**PROBLEM DESCRIPTION**
Word for word, copy all the data and drop the pictures.

**RECORDS FOR PROCESSING**
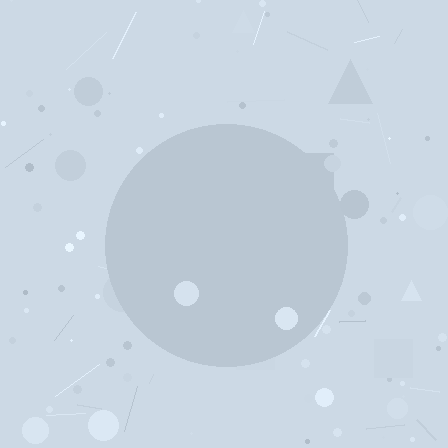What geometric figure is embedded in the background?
A circle is embedded in the background.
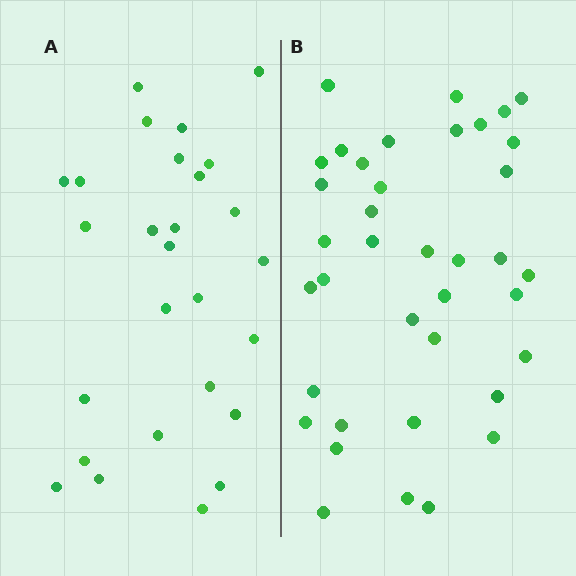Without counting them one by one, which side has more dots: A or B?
Region B (the right region) has more dots.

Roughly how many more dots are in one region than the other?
Region B has roughly 12 or so more dots than region A.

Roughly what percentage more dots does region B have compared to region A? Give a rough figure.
About 40% more.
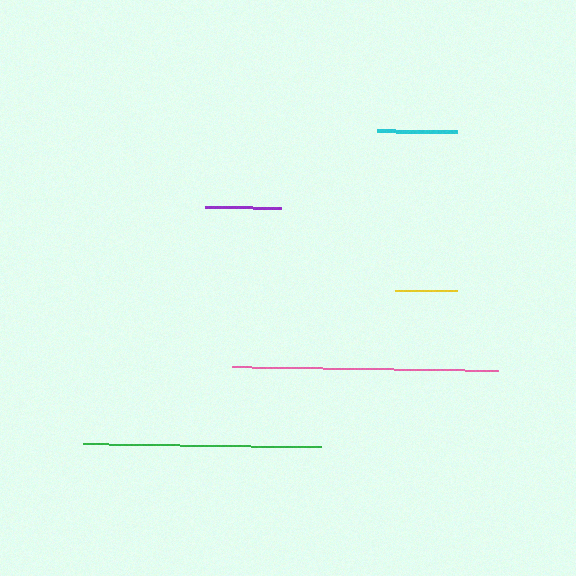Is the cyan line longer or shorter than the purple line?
The cyan and purple lines are approximately the same length (about 80 and 76 pixels).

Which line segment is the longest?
The pink line is the longest at approximately 266 pixels.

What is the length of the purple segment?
The purple segment is approximately 76 pixels long.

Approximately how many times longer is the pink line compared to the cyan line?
The pink line is approximately 3.3 times the length of the cyan line.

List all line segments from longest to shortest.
From longest to shortest: pink, green, cyan and purple (about equal), yellow.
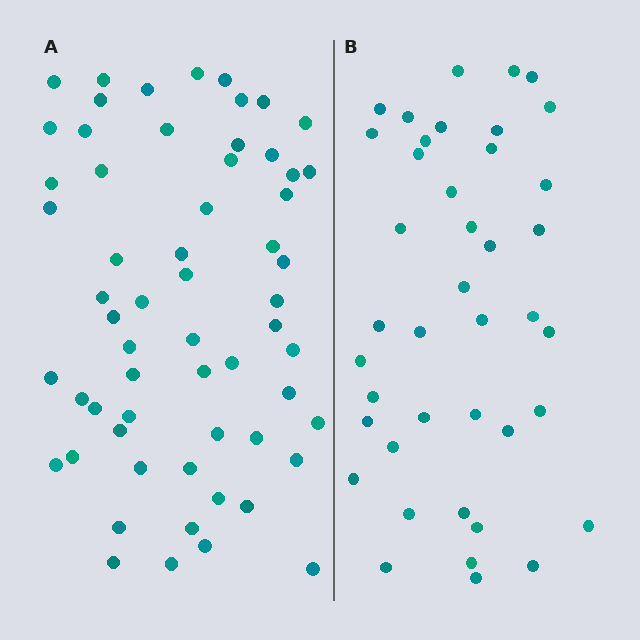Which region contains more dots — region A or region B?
Region A (the left region) has more dots.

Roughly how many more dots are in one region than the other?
Region A has approximately 20 more dots than region B.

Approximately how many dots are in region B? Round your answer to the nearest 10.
About 40 dots. (The exact count is 41, which rounds to 40.)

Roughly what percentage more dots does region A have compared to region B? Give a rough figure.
About 45% more.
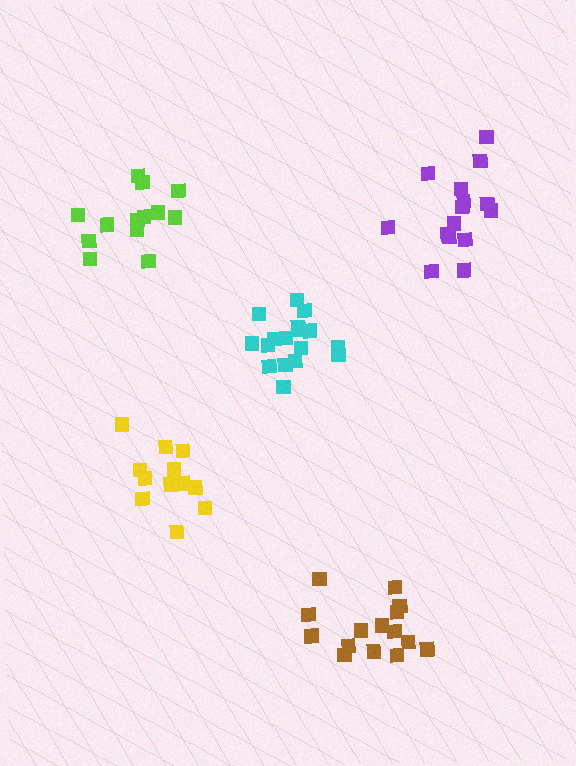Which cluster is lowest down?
The brown cluster is bottommost.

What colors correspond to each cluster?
The clusters are colored: cyan, purple, lime, brown, yellow.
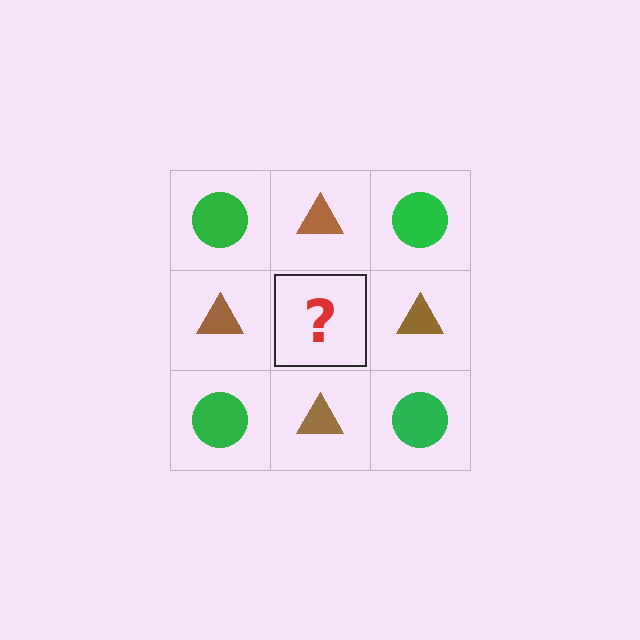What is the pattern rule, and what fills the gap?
The rule is that it alternates green circle and brown triangle in a checkerboard pattern. The gap should be filled with a green circle.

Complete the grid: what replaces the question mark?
The question mark should be replaced with a green circle.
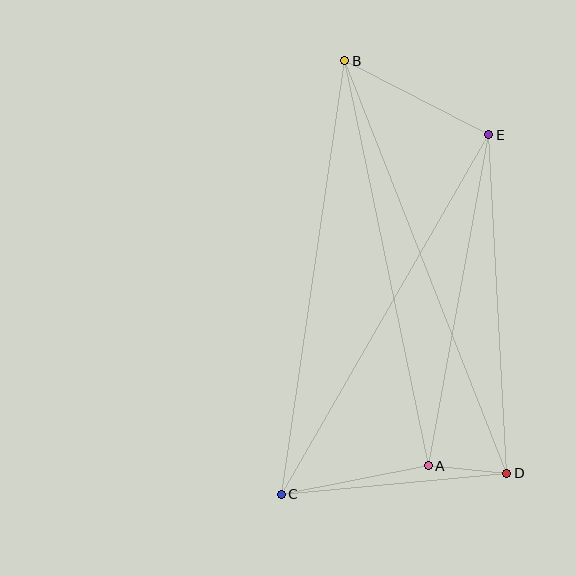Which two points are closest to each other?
Points A and D are closest to each other.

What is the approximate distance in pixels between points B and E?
The distance between B and E is approximately 162 pixels.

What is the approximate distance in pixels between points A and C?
The distance between A and C is approximately 150 pixels.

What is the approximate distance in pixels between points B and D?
The distance between B and D is approximately 443 pixels.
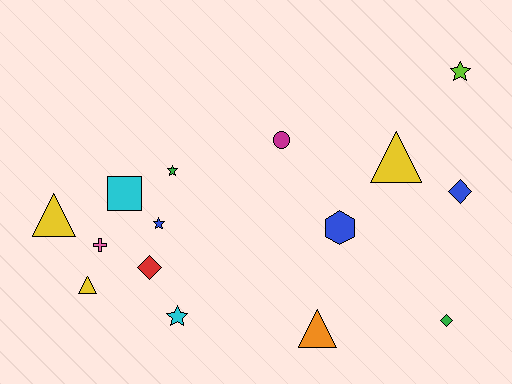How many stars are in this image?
There are 4 stars.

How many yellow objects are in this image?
There are 3 yellow objects.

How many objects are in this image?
There are 15 objects.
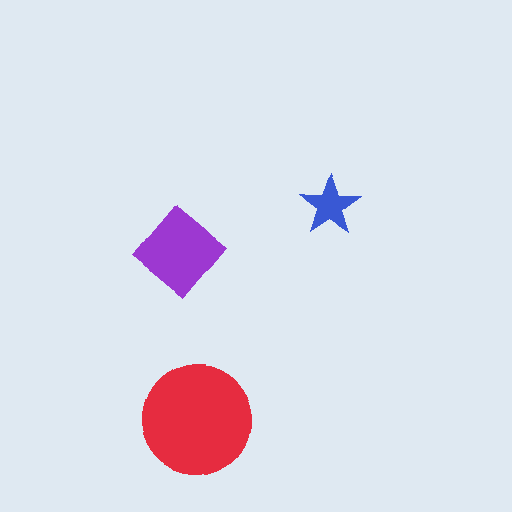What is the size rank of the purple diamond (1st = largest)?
2nd.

**PROBLEM SOLUTION**
What geometric figure is embedded in the background?
A circle is embedded in the background.
Without counting them one by one, which side has more dots: A or B?
Region B (the right region) has more dots.

Roughly how many more dots are in one region than the other?
Region B has roughly 12 or so more dots than region A.

Roughly what percentage more dots does region B have compared to region A? Give a rough figure.
About 40% more.
Is the cyan line longer or shorter than the purple line?
The cyan and purple lines are approximately the same length (about 80 and 76 pixels).

Which line segment is the longest?
The pink line is the longest at approximately 266 pixels.

What is the length of the purple segment?
The purple segment is approximately 76 pixels long.

Approximately how many times longer is the pink line compared to the cyan line?
The pink line is approximately 3.3 times the length of the cyan line.

List all line segments from longest to shortest.
From longest to shortest: pink, green, cyan and purple (about equal), yellow.
Which region contains more dots — region A or region B?
Region A (the left region) has more dots.

Roughly how many more dots are in one region than the other?
Region A has approximately 20 more dots than region B.

Approximately how many dots are in region B? Round your answer to the nearest 10.
About 40 dots. (The exact count is 41, which rounds to 40.)

Roughly what percentage more dots does region A have compared to region B? Give a rough figure.
About 45% more.
Which cluster is lowest down?
The brown cluster is bottommost.

What colors correspond to each cluster?
The clusters are colored: cyan, purple, lime, brown, yellow.
What is the pattern rule, and what fills the gap?
The rule is that it alternates green circle and brown triangle in a checkerboard pattern. The gap should be filled with a green circle.

Complete the grid: what replaces the question mark?
The question mark should be replaced with a green circle.
Which two points are closest to each other?
Points A and D are closest to each other.

What is the approximate distance in pixels between points B and E?
The distance between B and E is approximately 162 pixels.

What is the approximate distance in pixels between points A and C?
The distance between A and C is approximately 150 pixels.

What is the approximate distance in pixels between points B and D?
The distance between B and D is approximately 443 pixels.
How many stars are in this image?
There are 4 stars.

How many yellow objects are in this image?
There are 3 yellow objects.

How many objects are in this image?
There are 15 objects.
What is the size rank of the purple diamond (1st = largest)?
2nd.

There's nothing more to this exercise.